_Directive_
Will you output the entries below exactly, skipping every image they contain?

_Geometric figure dataset entries_

□ □ □ □ □ □ □

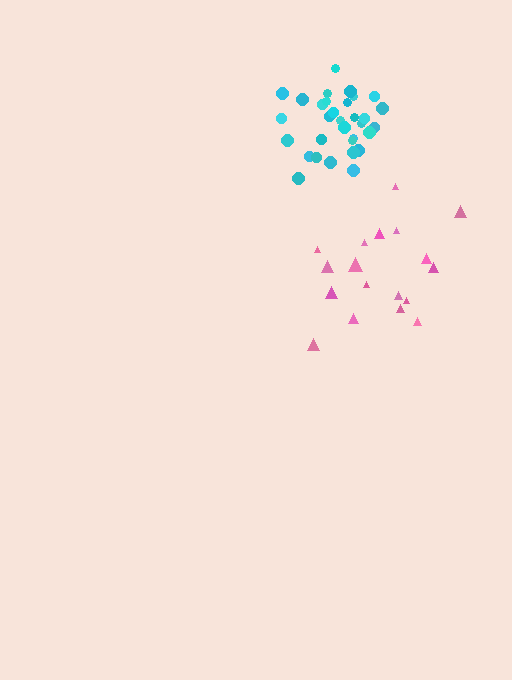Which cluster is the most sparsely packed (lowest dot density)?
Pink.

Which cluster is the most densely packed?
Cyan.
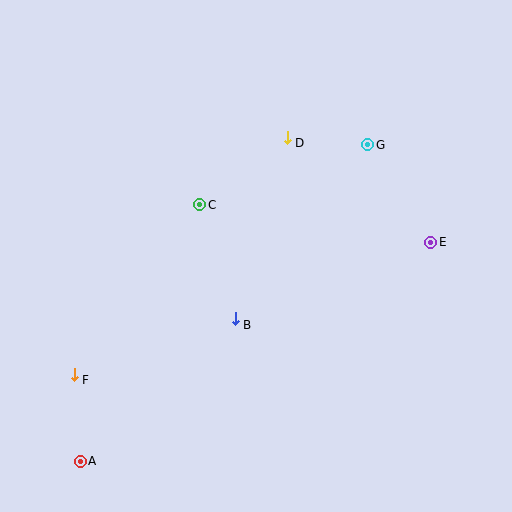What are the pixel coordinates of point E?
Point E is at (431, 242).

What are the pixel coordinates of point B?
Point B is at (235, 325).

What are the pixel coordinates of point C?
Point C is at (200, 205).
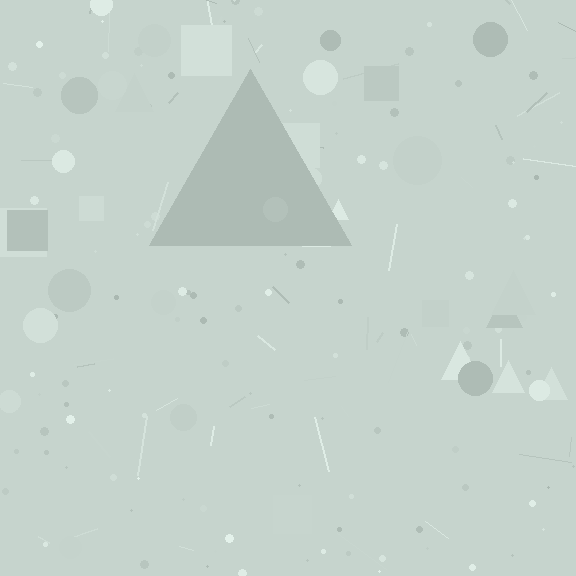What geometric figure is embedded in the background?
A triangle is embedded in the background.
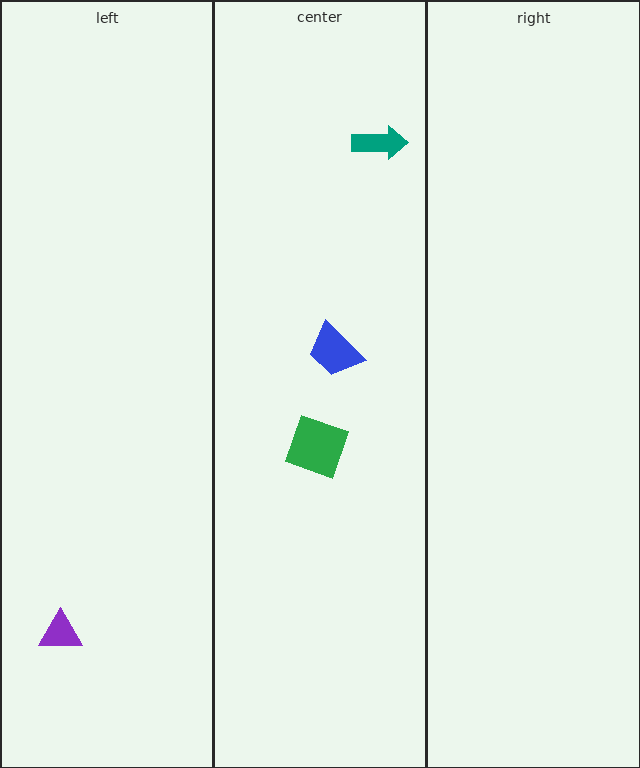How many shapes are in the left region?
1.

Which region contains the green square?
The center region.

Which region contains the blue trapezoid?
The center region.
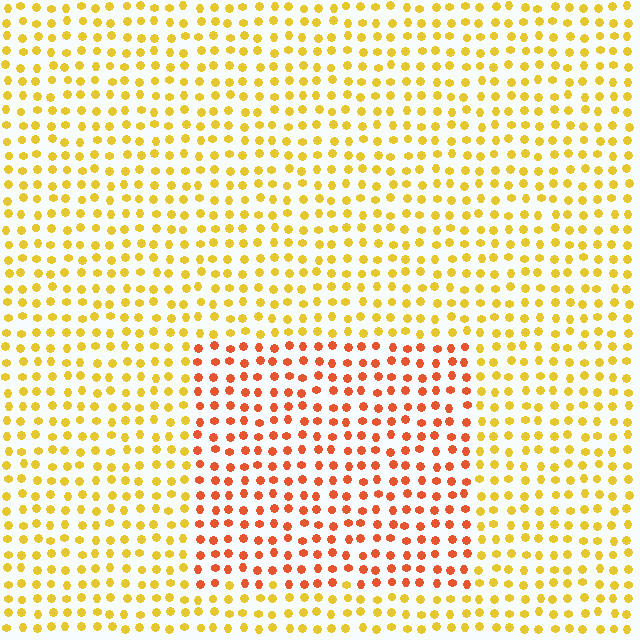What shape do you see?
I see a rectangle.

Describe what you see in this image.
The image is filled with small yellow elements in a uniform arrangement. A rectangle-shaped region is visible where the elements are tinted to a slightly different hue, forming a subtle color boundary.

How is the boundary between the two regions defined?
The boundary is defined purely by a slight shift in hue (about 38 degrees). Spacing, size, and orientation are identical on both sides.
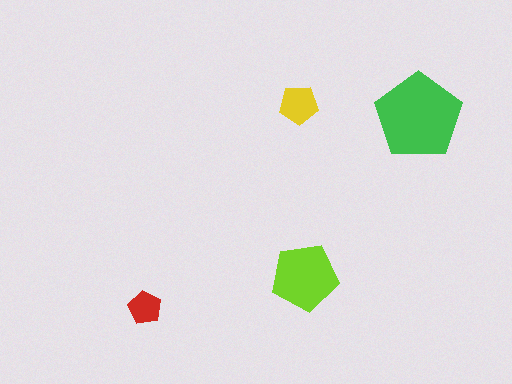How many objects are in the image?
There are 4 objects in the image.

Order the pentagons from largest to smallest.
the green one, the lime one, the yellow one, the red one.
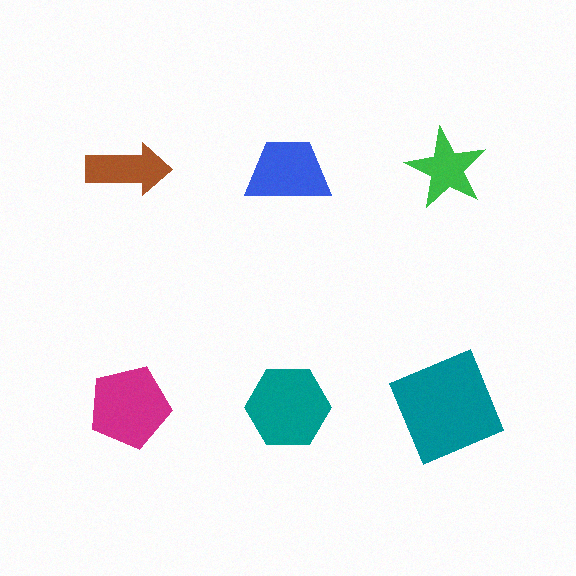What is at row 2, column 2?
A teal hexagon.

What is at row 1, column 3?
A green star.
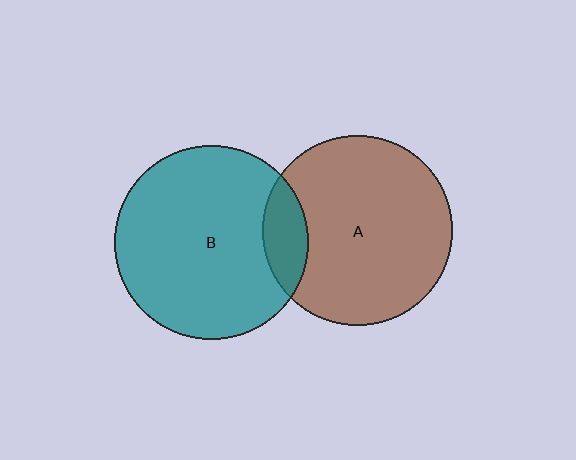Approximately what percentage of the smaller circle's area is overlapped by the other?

□ □ □ □ □ □ □

_Task solution_
Which cluster is the most sparsely packed (lowest dot density)?
Pink.

Which cluster is the most densely packed?
Cyan.
What are the pixel coordinates of point E?
Point E is at (431, 242).

What are the pixel coordinates of point B?
Point B is at (235, 325).

What are the pixel coordinates of point C?
Point C is at (200, 205).
What geometric figure is embedded in the background?
A triangle is embedded in the background.
How many shapes are in the left region?
1.

Which region contains the green square?
The center region.

Which region contains the blue trapezoid?
The center region.
What shape do you see?
I see a rectangle.

Describe what you see in this image.
The image is filled with small yellow elements in a uniform arrangement. A rectangle-shaped region is visible where the elements are tinted to a slightly different hue, forming a subtle color boundary.

How is the boundary between the two regions defined?
The boundary is defined purely by a slight shift in hue (about 38 degrees). Spacing, size, and orientation are identical on both sides.
How many objects are in the image?
There are 4 objects in the image.

Order the pentagons from largest to smallest.
the green one, the lime one, the yellow one, the red one.
What is at row 2, column 2?
A teal hexagon.

What is at row 1, column 3?
A green star.
Approximately what percentage of the smaller circle's area is overlapped by the other?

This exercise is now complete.